::: Given information

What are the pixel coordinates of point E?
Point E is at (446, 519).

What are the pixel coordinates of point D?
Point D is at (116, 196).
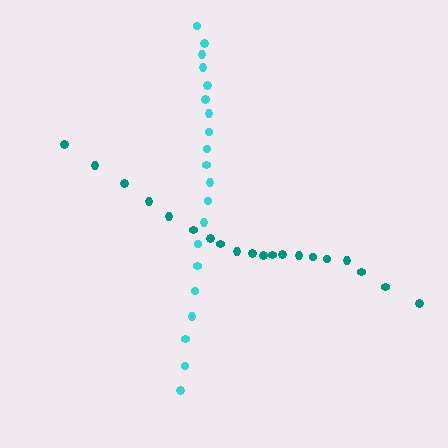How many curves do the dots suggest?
There are 2 distinct paths.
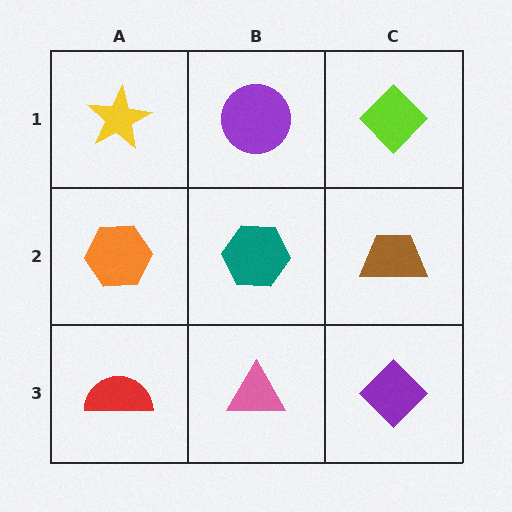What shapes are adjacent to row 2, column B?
A purple circle (row 1, column B), a pink triangle (row 3, column B), an orange hexagon (row 2, column A), a brown trapezoid (row 2, column C).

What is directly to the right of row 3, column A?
A pink triangle.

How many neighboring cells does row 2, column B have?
4.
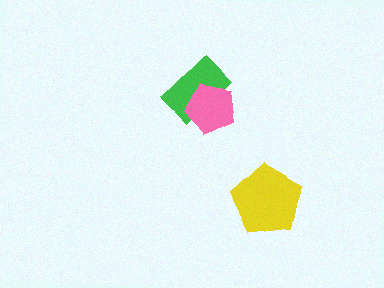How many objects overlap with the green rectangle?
1 object overlaps with the green rectangle.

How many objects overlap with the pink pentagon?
1 object overlaps with the pink pentagon.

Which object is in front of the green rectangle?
The pink pentagon is in front of the green rectangle.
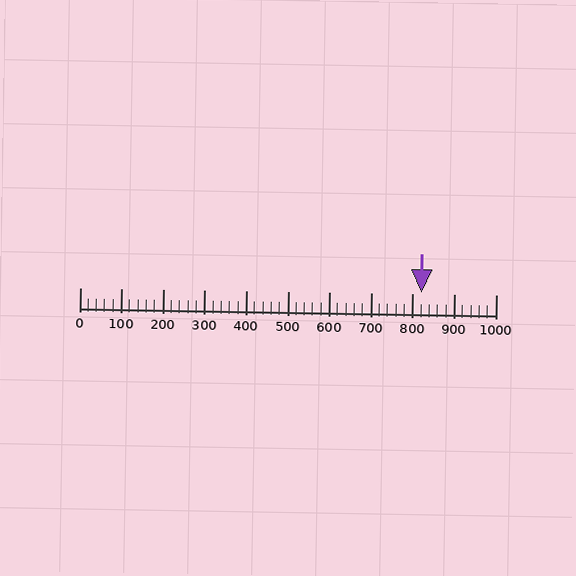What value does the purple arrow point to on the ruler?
The purple arrow points to approximately 820.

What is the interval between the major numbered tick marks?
The major tick marks are spaced 100 units apart.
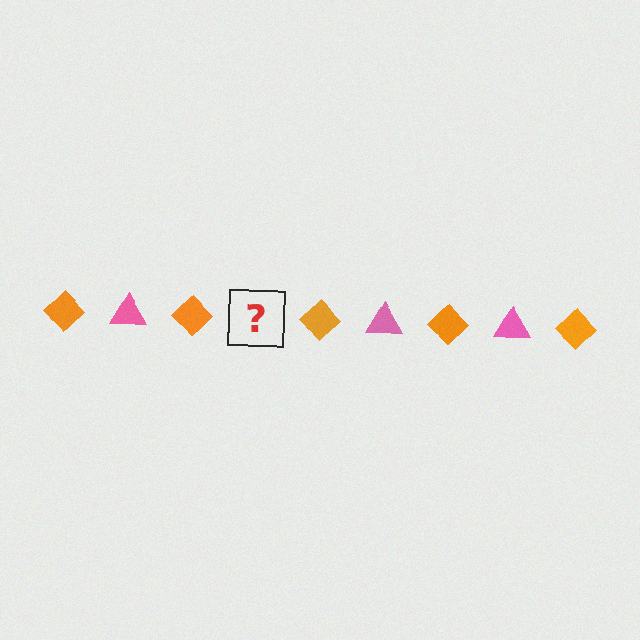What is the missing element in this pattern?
The missing element is a pink triangle.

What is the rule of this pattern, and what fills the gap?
The rule is that the pattern alternates between orange diamond and pink triangle. The gap should be filled with a pink triangle.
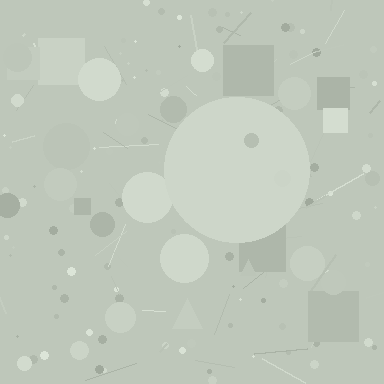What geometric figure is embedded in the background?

::::::

> **What you have to do**
Output the data exactly as it is, with the pictures dropped.

> **Output for this task**
What are the pixel coordinates of point E?
Point E is at (446, 519).

What are the pixel coordinates of point D?
Point D is at (116, 196).
How many curves do the dots suggest?
There are 2 distinct paths.
What shapes are adjacent to row 2, column B?
A purple circle (row 1, column B), a pink triangle (row 3, column B), an orange hexagon (row 2, column A), a brown trapezoid (row 2, column C).

What is directly to the right of row 3, column A?
A pink triangle.

How many neighboring cells does row 2, column B have?
4.
How many objects overlap with the green rectangle?
1 object overlaps with the green rectangle.

How many objects overlap with the pink pentagon?
1 object overlaps with the pink pentagon.

Which object is in front of the green rectangle?
The pink pentagon is in front of the green rectangle.
What value does the purple arrow point to on the ruler?
The purple arrow points to approximately 820.

What is the interval between the major numbered tick marks?
The major tick marks are spaced 100 units apart.
What is the missing element in this pattern?
The missing element is a pink triangle.

What is the rule of this pattern, and what fills the gap?
The rule is that the pattern alternates between orange diamond and pink triangle. The gap should be filled with a pink triangle.
What geometric figure is embedded in the background?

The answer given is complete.